===== MATERIAL SHOWN
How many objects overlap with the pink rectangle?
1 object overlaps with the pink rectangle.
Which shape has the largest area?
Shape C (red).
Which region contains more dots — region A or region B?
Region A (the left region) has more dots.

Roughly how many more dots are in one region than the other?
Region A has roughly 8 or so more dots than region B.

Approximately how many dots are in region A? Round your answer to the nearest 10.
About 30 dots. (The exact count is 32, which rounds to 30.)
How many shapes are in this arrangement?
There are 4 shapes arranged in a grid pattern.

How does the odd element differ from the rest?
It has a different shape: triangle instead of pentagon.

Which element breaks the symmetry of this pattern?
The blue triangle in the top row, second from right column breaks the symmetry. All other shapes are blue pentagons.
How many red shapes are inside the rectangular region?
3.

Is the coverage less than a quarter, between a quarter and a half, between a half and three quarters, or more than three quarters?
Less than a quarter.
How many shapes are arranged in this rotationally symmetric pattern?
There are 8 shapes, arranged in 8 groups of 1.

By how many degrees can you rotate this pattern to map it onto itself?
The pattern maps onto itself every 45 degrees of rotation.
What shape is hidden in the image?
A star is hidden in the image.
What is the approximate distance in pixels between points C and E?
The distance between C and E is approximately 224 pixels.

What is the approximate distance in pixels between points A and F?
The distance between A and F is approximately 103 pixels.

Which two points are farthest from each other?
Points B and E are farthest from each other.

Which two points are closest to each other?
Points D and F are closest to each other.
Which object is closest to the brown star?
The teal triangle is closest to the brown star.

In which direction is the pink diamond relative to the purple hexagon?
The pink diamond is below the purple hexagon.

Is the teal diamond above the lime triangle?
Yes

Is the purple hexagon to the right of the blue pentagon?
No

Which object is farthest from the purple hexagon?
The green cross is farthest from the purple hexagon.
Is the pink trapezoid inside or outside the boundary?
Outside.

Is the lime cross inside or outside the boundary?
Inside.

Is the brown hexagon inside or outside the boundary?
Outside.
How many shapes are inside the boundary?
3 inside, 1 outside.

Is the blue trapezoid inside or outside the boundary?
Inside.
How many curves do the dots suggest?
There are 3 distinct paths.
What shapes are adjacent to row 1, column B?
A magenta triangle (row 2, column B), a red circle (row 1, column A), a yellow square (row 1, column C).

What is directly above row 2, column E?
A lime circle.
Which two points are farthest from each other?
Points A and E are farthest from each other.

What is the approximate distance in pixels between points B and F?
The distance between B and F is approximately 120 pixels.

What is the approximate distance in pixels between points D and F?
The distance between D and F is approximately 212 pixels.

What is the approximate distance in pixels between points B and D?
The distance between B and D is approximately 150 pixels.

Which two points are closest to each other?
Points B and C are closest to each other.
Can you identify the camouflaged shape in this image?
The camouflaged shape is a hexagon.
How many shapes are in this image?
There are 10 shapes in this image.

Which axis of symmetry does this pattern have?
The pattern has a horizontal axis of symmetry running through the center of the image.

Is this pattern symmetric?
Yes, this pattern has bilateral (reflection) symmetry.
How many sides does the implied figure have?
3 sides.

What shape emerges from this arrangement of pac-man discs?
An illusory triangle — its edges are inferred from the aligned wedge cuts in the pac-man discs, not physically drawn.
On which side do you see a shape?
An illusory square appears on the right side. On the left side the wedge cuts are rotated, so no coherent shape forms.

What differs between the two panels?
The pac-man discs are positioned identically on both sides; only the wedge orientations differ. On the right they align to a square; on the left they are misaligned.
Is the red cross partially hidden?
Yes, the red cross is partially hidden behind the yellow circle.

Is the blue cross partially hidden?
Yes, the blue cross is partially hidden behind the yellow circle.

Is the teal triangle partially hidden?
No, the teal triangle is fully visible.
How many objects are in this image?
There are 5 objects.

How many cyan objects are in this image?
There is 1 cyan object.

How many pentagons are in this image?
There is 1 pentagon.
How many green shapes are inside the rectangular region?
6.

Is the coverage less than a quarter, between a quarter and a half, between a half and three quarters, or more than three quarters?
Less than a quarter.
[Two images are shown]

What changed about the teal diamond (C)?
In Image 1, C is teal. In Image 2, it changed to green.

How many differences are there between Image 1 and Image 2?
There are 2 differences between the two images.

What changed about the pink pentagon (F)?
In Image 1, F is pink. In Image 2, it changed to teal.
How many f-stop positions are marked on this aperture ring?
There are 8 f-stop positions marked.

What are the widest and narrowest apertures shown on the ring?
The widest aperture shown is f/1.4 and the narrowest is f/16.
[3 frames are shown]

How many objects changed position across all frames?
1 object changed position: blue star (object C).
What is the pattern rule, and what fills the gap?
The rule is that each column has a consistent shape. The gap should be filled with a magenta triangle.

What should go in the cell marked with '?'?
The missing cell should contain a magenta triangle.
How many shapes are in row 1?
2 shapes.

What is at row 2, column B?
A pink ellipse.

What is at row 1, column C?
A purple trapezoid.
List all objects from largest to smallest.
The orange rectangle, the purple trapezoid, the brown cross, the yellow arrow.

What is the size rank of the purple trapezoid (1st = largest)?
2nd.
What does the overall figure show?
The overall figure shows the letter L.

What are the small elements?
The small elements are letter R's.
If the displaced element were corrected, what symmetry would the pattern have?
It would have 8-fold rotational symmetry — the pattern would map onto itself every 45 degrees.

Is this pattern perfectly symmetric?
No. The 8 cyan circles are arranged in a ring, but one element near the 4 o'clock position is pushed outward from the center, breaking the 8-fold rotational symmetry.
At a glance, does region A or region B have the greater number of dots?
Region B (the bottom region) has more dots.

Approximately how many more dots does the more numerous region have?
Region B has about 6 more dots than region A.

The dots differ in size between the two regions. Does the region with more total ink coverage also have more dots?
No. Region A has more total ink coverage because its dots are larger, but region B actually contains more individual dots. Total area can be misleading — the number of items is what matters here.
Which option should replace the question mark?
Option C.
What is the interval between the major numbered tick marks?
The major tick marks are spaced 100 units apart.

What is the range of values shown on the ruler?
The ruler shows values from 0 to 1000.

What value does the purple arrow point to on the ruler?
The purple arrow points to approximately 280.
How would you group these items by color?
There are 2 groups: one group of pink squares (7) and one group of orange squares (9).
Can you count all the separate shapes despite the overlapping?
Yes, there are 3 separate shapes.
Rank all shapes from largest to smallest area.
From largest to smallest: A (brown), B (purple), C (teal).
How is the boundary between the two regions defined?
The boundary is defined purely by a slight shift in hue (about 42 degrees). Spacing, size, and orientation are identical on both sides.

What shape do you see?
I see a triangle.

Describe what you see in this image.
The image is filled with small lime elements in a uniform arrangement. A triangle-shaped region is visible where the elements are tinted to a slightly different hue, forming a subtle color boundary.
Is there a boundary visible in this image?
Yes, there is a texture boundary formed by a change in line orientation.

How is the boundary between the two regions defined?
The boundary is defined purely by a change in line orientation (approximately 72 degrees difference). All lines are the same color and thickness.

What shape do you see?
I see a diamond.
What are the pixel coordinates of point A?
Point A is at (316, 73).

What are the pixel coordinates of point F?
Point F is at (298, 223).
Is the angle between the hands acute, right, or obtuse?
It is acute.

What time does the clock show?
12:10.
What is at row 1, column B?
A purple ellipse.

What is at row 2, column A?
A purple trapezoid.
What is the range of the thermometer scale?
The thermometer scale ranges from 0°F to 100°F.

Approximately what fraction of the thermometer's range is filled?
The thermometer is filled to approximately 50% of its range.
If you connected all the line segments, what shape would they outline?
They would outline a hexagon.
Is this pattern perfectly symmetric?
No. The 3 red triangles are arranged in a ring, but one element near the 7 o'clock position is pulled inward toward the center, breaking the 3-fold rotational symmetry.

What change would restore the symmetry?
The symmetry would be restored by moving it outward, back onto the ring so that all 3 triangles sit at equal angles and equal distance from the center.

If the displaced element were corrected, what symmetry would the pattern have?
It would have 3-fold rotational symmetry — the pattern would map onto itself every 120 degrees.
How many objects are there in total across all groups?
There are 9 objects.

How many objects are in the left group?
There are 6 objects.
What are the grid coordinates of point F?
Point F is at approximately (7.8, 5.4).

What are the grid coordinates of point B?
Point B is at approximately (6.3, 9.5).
==========
* [YOUR GOAL] Repeat only the stretch of lines starting at the one containing "What change would restore the symmetry?" and running to the final line of the entries above.

* [OUTPUT OF THE TASK]
What change would restore the symmetry?
The symmetry would be restored by moving it outward, back onto the ring so that all 3 triangles sit at equal angles and equal distance from the center.

If the displaced element were corrected, what symmetry would the pattern have?
It would have 3-fold rotational symmetry — the pattern would map onto itself every 120 degrees.
How many objects are there in total across all groups?
There are 9 objects.

How many objects are in the left group?
There are 6 objects.
What are the grid coordinates of point F?
Point F is at approximately (7.8, 5.4).

What are the grid coordinates of point B?
Point B is at approximately (6.3, 9.5).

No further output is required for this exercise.